Problem: In the listing below, find the line that contains "Is the yellow diamond above the pink hexagon?" and the line that contains "What shape is". Quote both and every line between them, exactly, and nothing more.

Data provided:
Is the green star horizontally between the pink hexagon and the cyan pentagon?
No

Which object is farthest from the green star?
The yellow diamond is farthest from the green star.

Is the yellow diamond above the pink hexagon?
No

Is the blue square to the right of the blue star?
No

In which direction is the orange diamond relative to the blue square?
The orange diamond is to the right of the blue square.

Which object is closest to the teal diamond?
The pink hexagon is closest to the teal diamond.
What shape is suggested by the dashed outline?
==
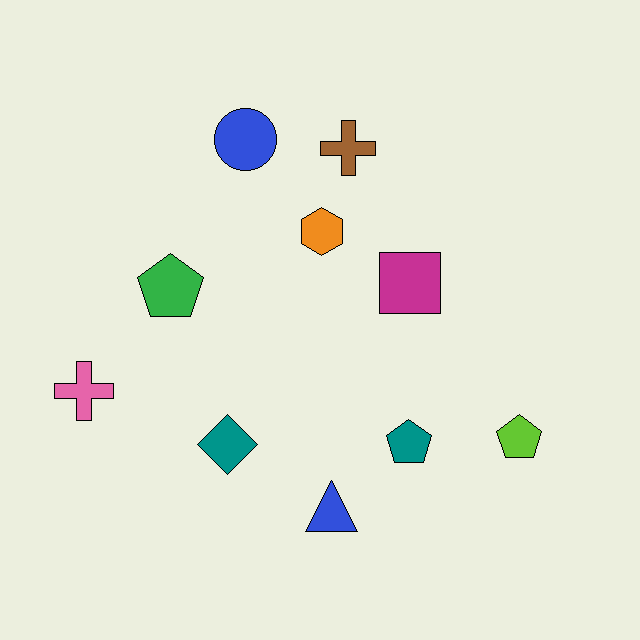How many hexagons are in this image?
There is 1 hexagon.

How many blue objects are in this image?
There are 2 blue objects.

Final result:
Is the yellow diamond above the pink hexagon?
No

Is the blue square to the right of the blue star?
No

In which direction is the orange diamond relative to the blue square?
The orange diamond is to the right of the blue square.

Which object is closest to the teal diamond?
The pink hexagon is closest to the teal diamond.
What shape is suggested by the dashed outline?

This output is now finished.